[Extracted records]
###
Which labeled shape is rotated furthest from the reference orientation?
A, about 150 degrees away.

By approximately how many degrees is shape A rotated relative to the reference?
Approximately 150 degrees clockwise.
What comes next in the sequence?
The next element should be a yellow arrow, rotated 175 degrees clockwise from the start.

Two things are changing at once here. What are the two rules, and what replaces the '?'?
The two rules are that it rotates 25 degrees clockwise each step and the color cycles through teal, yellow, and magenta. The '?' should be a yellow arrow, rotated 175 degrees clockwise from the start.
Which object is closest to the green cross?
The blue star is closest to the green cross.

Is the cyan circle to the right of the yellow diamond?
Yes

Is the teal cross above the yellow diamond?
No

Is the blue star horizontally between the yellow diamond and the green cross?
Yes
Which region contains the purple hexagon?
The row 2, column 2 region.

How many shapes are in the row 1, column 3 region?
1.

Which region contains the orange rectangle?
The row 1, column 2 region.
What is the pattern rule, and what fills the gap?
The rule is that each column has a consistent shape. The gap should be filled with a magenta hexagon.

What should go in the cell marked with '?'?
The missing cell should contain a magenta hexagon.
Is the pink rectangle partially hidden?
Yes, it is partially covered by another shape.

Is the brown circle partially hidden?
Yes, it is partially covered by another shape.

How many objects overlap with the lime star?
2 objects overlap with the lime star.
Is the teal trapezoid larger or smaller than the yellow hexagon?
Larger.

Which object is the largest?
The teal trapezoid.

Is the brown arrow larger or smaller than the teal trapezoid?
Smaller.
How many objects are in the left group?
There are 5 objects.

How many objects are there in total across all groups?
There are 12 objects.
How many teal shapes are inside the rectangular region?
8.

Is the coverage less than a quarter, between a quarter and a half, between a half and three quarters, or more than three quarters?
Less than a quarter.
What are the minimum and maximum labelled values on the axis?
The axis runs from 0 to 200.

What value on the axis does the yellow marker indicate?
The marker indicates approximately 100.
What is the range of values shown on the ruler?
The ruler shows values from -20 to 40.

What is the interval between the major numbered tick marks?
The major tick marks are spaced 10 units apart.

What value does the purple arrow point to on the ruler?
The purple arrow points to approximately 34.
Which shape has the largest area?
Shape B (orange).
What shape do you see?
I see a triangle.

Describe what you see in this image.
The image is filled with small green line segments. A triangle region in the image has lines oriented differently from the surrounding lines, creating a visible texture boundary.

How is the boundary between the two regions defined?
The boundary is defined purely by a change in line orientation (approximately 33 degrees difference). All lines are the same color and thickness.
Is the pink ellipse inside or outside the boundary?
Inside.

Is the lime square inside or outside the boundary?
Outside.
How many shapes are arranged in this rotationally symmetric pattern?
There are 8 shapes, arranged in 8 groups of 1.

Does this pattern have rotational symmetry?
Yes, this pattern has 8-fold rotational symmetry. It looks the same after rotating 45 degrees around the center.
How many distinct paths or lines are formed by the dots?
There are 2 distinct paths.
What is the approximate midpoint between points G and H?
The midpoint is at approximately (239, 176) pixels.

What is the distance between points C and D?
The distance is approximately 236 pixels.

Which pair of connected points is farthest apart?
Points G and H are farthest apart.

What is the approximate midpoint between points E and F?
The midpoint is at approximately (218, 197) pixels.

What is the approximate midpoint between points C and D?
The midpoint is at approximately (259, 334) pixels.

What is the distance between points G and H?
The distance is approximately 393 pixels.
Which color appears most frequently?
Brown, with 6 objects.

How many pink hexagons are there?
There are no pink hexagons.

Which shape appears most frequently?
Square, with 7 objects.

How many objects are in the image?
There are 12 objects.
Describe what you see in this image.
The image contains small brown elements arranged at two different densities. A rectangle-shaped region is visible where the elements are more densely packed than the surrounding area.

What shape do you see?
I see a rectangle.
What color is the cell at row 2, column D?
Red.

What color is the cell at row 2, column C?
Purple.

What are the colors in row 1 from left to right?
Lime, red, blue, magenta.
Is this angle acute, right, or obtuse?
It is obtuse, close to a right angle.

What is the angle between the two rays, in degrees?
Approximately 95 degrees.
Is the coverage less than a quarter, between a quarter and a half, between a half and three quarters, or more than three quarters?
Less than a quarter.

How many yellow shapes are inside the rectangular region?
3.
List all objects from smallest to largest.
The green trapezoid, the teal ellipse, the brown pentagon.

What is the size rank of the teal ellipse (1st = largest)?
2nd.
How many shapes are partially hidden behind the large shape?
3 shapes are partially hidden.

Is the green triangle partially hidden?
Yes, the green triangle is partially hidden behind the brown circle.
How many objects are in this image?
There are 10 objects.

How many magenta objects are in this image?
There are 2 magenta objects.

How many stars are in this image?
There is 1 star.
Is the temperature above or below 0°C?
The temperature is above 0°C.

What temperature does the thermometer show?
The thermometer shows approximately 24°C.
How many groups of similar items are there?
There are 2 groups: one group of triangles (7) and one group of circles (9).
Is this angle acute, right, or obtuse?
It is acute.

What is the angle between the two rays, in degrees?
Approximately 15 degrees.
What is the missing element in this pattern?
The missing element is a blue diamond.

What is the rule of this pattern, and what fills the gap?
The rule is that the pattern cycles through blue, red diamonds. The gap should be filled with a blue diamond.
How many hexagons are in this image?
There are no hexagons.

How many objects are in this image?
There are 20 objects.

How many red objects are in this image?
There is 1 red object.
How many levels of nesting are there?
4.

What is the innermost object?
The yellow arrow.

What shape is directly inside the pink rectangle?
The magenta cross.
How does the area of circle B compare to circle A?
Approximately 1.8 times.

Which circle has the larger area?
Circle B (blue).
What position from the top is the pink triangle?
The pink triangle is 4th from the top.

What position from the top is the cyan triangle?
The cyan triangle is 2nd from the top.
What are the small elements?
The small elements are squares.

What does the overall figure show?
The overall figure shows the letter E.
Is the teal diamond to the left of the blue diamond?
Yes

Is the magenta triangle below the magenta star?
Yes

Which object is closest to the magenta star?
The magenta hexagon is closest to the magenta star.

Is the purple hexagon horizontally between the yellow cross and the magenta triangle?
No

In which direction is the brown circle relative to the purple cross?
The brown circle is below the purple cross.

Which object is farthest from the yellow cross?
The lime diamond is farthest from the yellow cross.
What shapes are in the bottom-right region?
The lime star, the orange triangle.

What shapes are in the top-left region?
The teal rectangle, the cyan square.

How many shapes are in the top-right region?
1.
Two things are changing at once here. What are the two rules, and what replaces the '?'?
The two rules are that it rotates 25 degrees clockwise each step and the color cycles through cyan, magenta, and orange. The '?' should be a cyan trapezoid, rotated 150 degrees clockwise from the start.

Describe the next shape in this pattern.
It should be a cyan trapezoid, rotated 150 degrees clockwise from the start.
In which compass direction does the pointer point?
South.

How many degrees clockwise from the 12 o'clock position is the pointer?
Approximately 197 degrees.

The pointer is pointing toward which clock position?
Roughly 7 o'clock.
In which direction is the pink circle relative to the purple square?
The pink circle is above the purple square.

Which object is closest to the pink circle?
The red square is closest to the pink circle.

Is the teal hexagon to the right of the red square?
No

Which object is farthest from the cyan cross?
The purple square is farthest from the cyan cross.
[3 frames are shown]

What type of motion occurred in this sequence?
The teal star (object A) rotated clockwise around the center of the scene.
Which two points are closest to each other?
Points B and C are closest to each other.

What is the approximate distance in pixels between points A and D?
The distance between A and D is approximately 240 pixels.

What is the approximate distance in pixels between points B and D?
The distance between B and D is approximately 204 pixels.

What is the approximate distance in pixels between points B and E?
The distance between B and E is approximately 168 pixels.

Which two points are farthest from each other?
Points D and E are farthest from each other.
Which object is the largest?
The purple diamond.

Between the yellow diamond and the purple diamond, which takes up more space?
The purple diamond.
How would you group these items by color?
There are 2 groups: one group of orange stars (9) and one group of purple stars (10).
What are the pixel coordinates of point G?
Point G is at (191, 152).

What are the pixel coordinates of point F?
###
__Exercise directions__. Output the listing above without altering a single character.

__Task answer__.
Which labeled shape is rotated furthest from the reference orientation?
A, about 150 degrees away.

By approximately how many degrees is shape A rotated relative to the reference?
Approximately 150 degrees clockwise.
What comes next in the sequence?
The next element should be a yellow arrow, rotated 175 degrees clockwise from the start.

Two things are changing at once here. What are the two rules, and what replaces the '?'?
The two rules are that it rotates 25 degrees clockwise each step and the color cycles through teal, yellow, and magenta. The '?' should be a yellow arrow, rotated 175 degrees clockwise from the start.
Which object is closest to the green cross?
The blue star is closest to the green cross.

Is the cyan circle to the right of the yellow diamond?
Yes

Is the teal cross above the yellow diamond?
No

Is the blue star horizontally between the yellow diamond and the green cross?
Yes
Which region contains the purple hexagon?
The row 2, column 2 region.

How many shapes are in the row 1, column 3 region?
1.

Which region contains the orange rectangle?
The row 1, column 2 region.
What is the pattern rule, and what fills the gap?
The rule is that each column has a consistent shape. The gap should be filled with a magenta hexagon.

What should go in the cell marked with '?'?
The missing cell should contain a magenta hexagon.
Is the pink rectangle partially hidden?
Yes, it is partially covered by another shape.

Is the brown circle partially hidden?
Yes, it is partially covered by another shape.

How many objects overlap with the lime star?
2 objects overlap with the lime star.
Is the teal trapezoid larger or smaller than the yellow hexagon?
Larger.

Which object is the largest?
The teal trapezoid.

Is the brown arrow larger or smaller than the teal trapezoid?
Smaller.
How many objects are in the left group?
There are 5 objects.

How many objects are there in total across all groups?
There are 12 objects.
How many teal shapes are inside the rectangular region?
8.

Is the coverage less than a quarter, between a quarter and a half, between a half and three quarters, or more than three quarters?
Less than a quarter.
What are the minimum and maximum labelled values on the axis?
The axis runs from 0 to 200.

What value on the axis does the yellow marker indicate?
The marker indicates approximately 100.
What is the range of values shown on the ruler?
The ruler shows values from -20 to 40.

What is the interval between the major numbered tick marks?
The major tick marks are spaced 10 units apart.

What value does the purple arrow point to on the ruler?
The purple arrow points to approximately 34.
Which shape has the largest area?
Shape B (orange).
What shape do you see?
I see a triangle.

Describe what you see in this image.
The image is filled with small green line segments. A triangle region in the image has lines oriented differently from the surrounding lines, creating a visible texture boundary.

How is the boundary between the two regions defined?
The boundary is defined purely by a change in line orientation (approximately 33 degrees difference). All lines are the same color and thickness.
Is the pink ellipse inside or outside the boundary?
Inside.

Is the lime square inside or outside the boundary?
Outside.
How many shapes are arranged in this rotationally symmetric pattern?
There are 8 shapes, arranged in 8 groups of 1.

Does this pattern have rotational symmetry?
Yes, this pattern has 8-fold rotational symmetry. It looks the same after rotating 45 degrees around the center.
How many distinct paths or lines are formed by the dots?
There are 2 distinct paths.
What is the approximate midpoint between points G and H?
The midpoint is at approximately (239, 176) pixels.

What is the distance between points C and D?
The distance is approximately 236 pixels.

Which pair of connected points is farthest apart?
Points G and H are farthest apart.

What is the approximate midpoint between points E and F?
The midpoint is at approximately (218, 197) pixels.

What is the approximate midpoint between points C and D?
The midpoint is at approximately (259, 334) pixels.

What is the distance between points G and H?
The distance is approximately 393 pixels.
Which color appears most frequently?
Brown, with 6 objects.

How many pink hexagons are there?
There are no pink hexagons.

Which shape appears most frequently?
Square, with 7 objects.

How many objects are in the image?
There are 12 objects.
Describe what you see in this image.
The image contains small brown elements arranged at two different densities. A rectangle-shaped region is visible where the elements are more densely packed than the surrounding area.

What shape do you see?
I see a rectangle.
What color is the cell at row 2, column D?
Red.

What color is the cell at row 2, column C?
Purple.

What are the colors in row 1 from left to right?
Lime, red, blue, magenta.
Is this angle acute, right, or obtuse?
It is obtuse, close to a right angle.

What is the angle between the two rays, in degrees?
Approximately 95 degrees.
Is the coverage less than a quarter, between a quarter and a half, between a half and three quarters, or more than three quarters?
Less than a quarter.

How many yellow shapes are inside the rectangular region?
3.
List all objects from smallest to largest.
The green trapezoid, the teal ellipse, the brown pentagon.

What is the size rank of the teal ellipse (1st = largest)?
2nd.
How many shapes are partially hidden behind the large shape?
3 shapes are partially hidden.

Is the green triangle partially hidden?
Yes, the green triangle is partially hidden behind the brown circle.
How many objects are in this image?
There are 10 objects.

How many magenta objects are in this image?
There are 2 magenta objects.

How many stars are in this image?
There is 1 star.
Is the temperature above or below 0°C?
The temperature is above 0°C.

What temperature does the thermometer show?
The thermometer shows approximately 24°C.
How many groups of similar items are there?
There are 2 groups: one group of triangles (7) and one group of circles (9).
Is this angle acute, right, or obtuse?
It is acute.

What is the angle between the two rays, in degrees?
Approximately 15 degrees.
What is the missing element in this pattern?
The missing element is a blue diamond.

What is the rule of this pattern, and what fills the gap?
The rule is that the pattern cycles through blue, red diamonds. The gap should be filled with a blue diamond.
How many hexagons are in this image?
There are no hexagons.

How many objects are in this image?
There are 20 objects.

How many red objects are in this image?
There is 1 red object.
How many levels of nesting are there?
4.

What is the innermost object?
The yellow arrow.

What shape is directly inside the pink rectangle?
The magenta cross.
How does the area of circle B compare to circle A?
Approximately 1.8 times.

Which circle has the larger area?
Circle B (blue).
What position from the top is the pink triangle?
The pink triangle is 4th from the top.

What position from the top is the cyan triangle?
The cyan triangle is 2nd from the top.
What are the small elements?
The small elements are squares.

What does the overall figure show?
The overall figure shows the letter E.
Is the teal diamond to the left of the blue diamond?
Yes

Is the magenta triangle below the magenta star?
Yes

Which object is closest to the magenta star?
The magenta hexagon is closest to the magenta star.

Is the purple hexagon horizontally between the yellow cross and the magenta triangle?
No

In which direction is the brown circle relative to the purple cross?
The brown circle is below the purple cross.

Which object is farthest from the yellow cross?
The lime diamond is farthest from the yellow cross.
What shapes are in the bottom-right region?
The lime star, the orange triangle.

What shapes are in the top-left region?
The teal rectangle, the cyan square.

How many shapes are in the top-right region?
1.
Two things are changing at once here. What are the two rules, and what replaces the '?'?
The two rules are that it rotates 25 degrees clockwise each step and the color cycles through cyan, magenta, and orange. The '?' should be a cyan trapezoid, rotated 150 degrees clockwise from the start.

Describe the next shape in this pattern.
It should be a cyan trapezoid, rotated 150 degrees clockwise from the start.
In which compass direction does the pointer point?
South.

How many degrees clockwise from the 12 o'clock position is the pointer?
Approximately 197 degrees.

The pointer is pointing toward which clock position?
Roughly 7 o'clock.
In which direction is the pink circle relative to the purple square?
The pink circle is above the purple square.

Which object is closest to the pink circle?
The red square is closest to the pink circle.

Is the teal hexagon to the right of the red square?
No

Which object is farthest from the cyan cross?
The purple square is farthest from the cyan cross.
[3 frames are shown]

What type of motion occurred in this sequence?
The teal star (object A) rotated clockwise around the center of the scene.
Which two points are closest to each other?
Points B and C are closest to each other.

What is the approximate distance in pixels between points A and D?
The distance between A and D is approximately 240 pixels.

What is the approximate distance in pixels between points B and D?
The distance between B and D is approximately 204 pixels.

What is the approximate distance in pixels between points B and E?
The distance between B and E is approximately 168 pixels.

Which two points are farthest from each other?
Points D and E are farthest from each other.
Which object is the largest?
The purple diamond.

Between the yellow diamond and the purple diamond, which takes up more space?
The purple diamond.
How would you group these items by color?
There are 2 groups: one group of orange stars (9) and one group of purple stars (10).
What are the pixel coordinates of point G?
Point G is at (191, 152).

What are the pixel coordinates of point F?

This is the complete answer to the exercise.